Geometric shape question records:
-=-=-

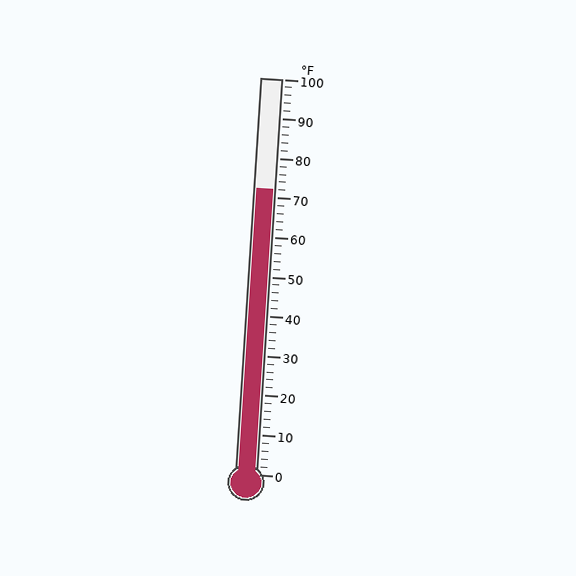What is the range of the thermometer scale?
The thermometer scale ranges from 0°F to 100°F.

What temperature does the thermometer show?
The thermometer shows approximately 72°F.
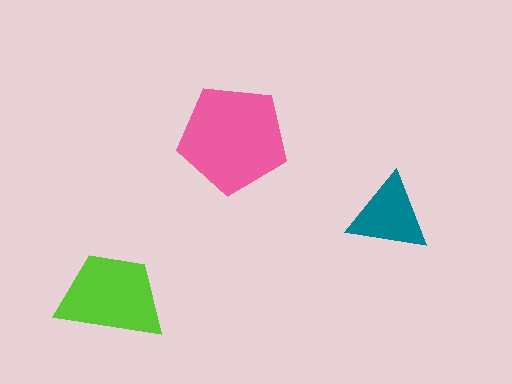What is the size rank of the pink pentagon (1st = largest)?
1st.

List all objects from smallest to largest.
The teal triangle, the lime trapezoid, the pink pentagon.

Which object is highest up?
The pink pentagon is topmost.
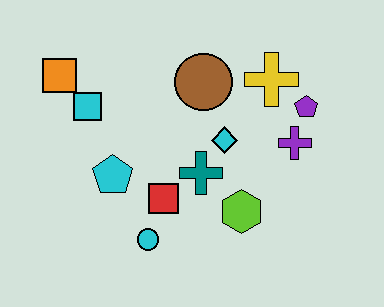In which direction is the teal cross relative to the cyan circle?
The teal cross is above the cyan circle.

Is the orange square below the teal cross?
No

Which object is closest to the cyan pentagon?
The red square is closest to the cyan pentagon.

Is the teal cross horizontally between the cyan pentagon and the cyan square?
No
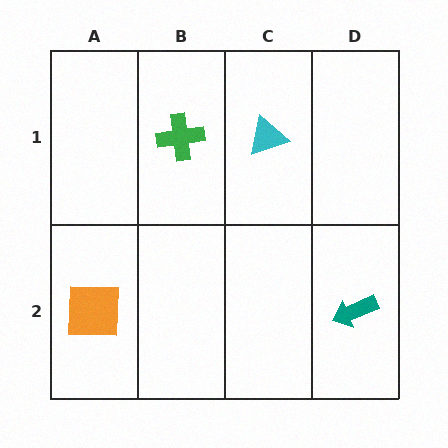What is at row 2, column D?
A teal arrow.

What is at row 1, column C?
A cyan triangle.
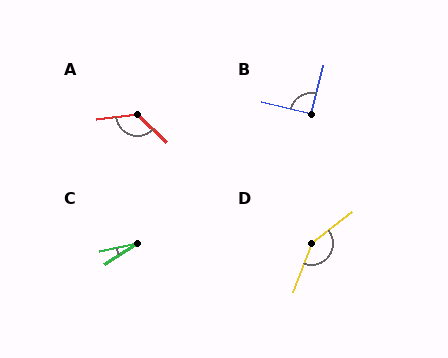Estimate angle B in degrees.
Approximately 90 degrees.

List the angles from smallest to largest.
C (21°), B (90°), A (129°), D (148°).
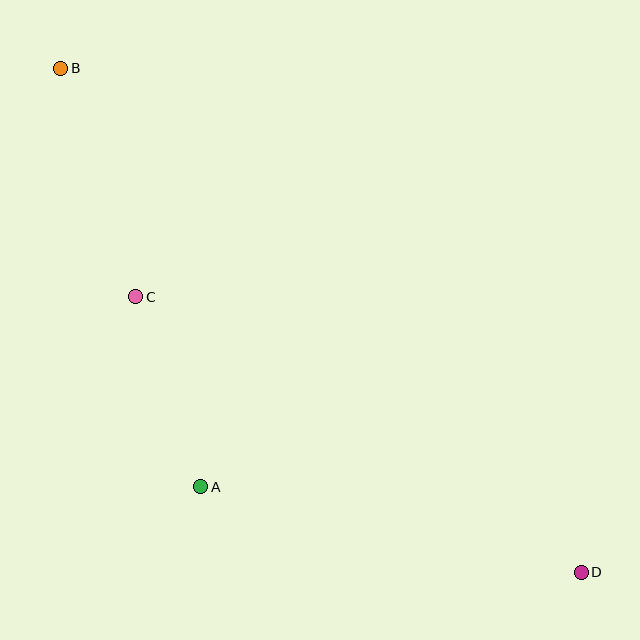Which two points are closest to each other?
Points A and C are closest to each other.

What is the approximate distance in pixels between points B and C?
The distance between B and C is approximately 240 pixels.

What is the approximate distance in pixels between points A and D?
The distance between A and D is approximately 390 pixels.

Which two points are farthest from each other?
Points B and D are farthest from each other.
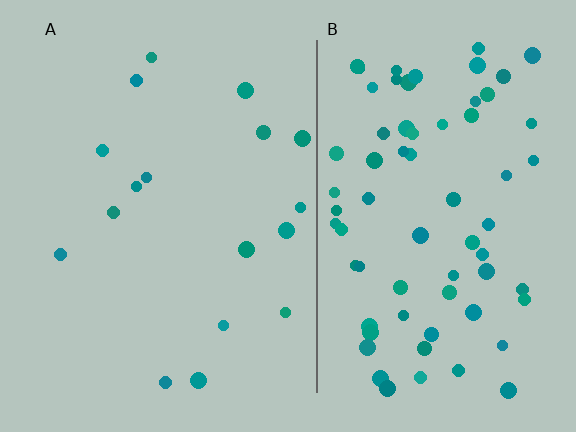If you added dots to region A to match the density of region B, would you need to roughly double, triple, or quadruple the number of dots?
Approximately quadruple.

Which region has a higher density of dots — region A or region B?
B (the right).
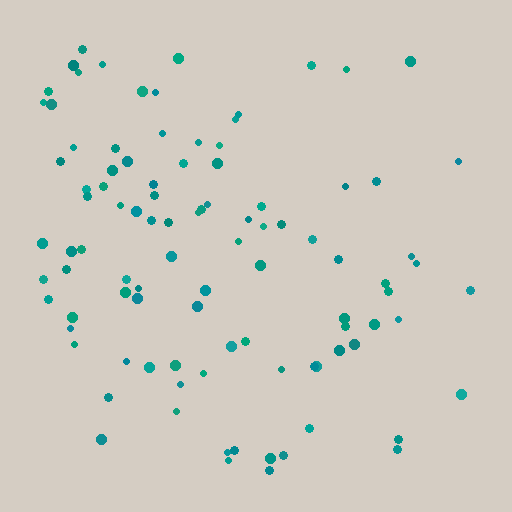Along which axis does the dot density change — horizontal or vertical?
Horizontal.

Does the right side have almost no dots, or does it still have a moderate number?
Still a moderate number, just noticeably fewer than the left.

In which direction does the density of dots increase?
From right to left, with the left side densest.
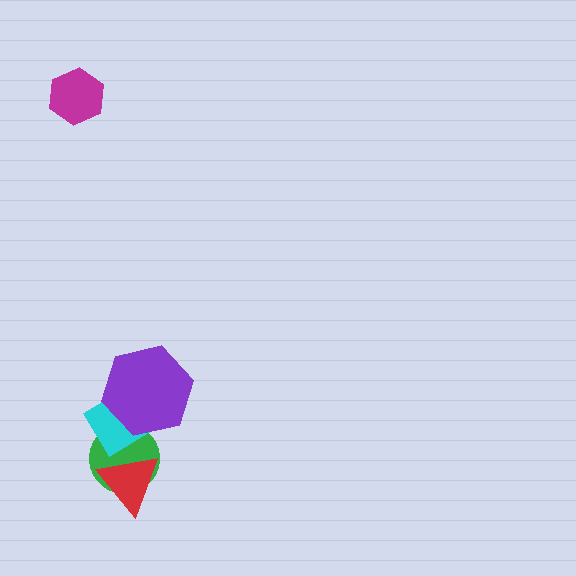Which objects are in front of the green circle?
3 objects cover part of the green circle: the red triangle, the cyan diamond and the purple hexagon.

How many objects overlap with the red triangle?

-=-=-

◆ **WORK TO COMPLETE**
Each entry gets copied exactly; the pictures stay out.

◆ **REPLY TO THE TASK**
What is the range of the thermometer scale?
The thermometer scale ranges from 0°F to 100°F.

What temperature does the thermometer show?
The thermometer shows approximately 72°F.
What is the size rank of the pink pentagon (1st = largest)?
1st.

List all objects from smallest to largest.
The teal triangle, the lime trapezoid, the pink pentagon.

Which object is highest up?
The pink pentagon is topmost.
In which direction is the teal cross relative to the cyan circle?
The teal cross is above the cyan circle.

Is the orange square below the teal cross?
No

Which object is closest to the cyan pentagon?
The red square is closest to the cyan pentagon.

Is the teal cross horizontally between the cyan pentagon and the cyan square?
No
What is at row 2, column D?
A teal arrow.

What is at row 1, column C?
A cyan triangle.
Estimate angle B in degrees.
Approximately 90 degrees.

List the angles from smallest to largest.
C (21°), B (90°), A (129°), D (148°).
Which two points are closest to each other?
Points A and C are closest to each other.

What is the approximate distance in pixels between points B and C?
The distance between B and C is approximately 240 pixels.

What is the approximate distance in pixels between points A and D?
The distance between A and D is approximately 390 pixels.

Which two points are farthest from each other?
Points B and D are farthest from each other.
If you added dots to region A to match the density of region B, would you need to roughly double, triple, or quadruple the number of dots?
Approximately quadruple.

Which region has a higher density of dots — region A or region B?
B (the right).
Along which axis does the dot density change — horizontal or vertical?
Horizontal.

Does the right side have almost no dots, or does it still have a moderate number?
Still a moderate number, just noticeably fewer than the left.

In which direction does the density of dots increase?
From right to left, with the left side densest.
Which objects are in front of the green circle?
3 objects cover part of the green circle: the red triangle, the cyan diamond and the purple hexagon.

How many objects overlap with the red triangle?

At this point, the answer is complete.